### Visual perception records
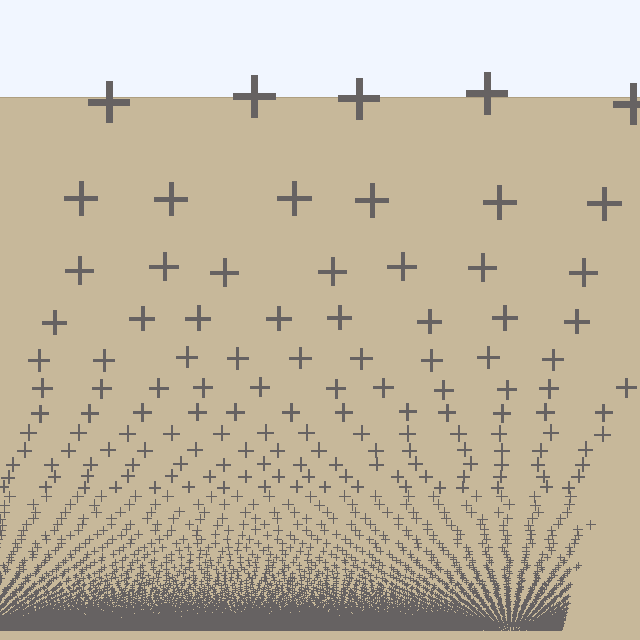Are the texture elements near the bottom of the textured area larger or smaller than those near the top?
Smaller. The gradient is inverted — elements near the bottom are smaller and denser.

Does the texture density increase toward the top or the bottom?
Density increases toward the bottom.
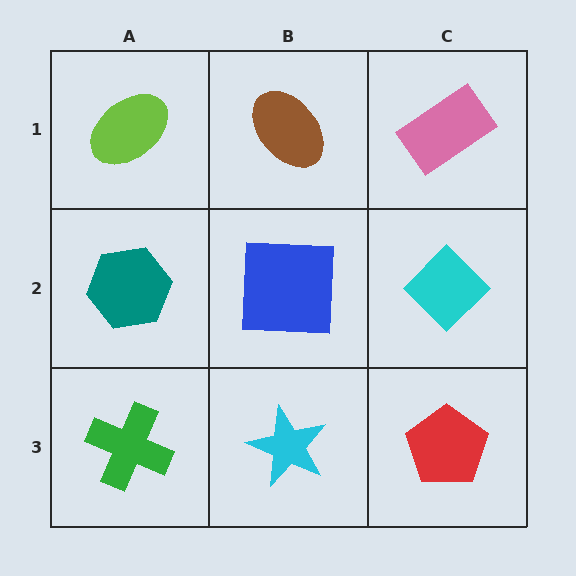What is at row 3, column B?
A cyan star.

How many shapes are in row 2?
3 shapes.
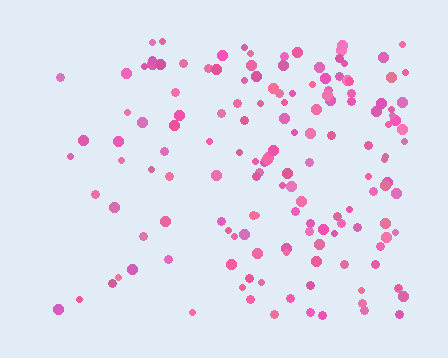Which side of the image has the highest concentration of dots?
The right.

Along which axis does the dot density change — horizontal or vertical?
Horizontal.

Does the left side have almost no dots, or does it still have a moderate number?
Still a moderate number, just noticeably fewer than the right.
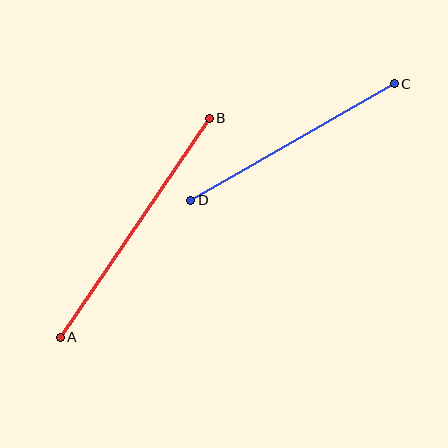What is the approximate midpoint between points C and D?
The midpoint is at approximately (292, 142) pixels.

### To do
Apart from the pictures, the entries above are to be repeated in full and exactly.

### Exercise response
Are the texture elements near the bottom of the textured area larger or smaller than those near the top?
Smaller. The gradient is inverted — elements near the bottom are smaller and denser.

Does the texture density increase toward the top or the bottom?
Density increases toward the bottom.
What is at row 3, column B?
A cyan star.

How many shapes are in row 2?
3 shapes.
Which side of the image has the highest concentration of dots?
The right.

Along which axis does the dot density change — horizontal or vertical?
Horizontal.

Does the left side have almost no dots, or does it still have a moderate number?
Still a moderate number, just noticeably fewer than the right.
What is the approximate midpoint between points C and D?
The midpoint is at approximately (292, 142) pixels.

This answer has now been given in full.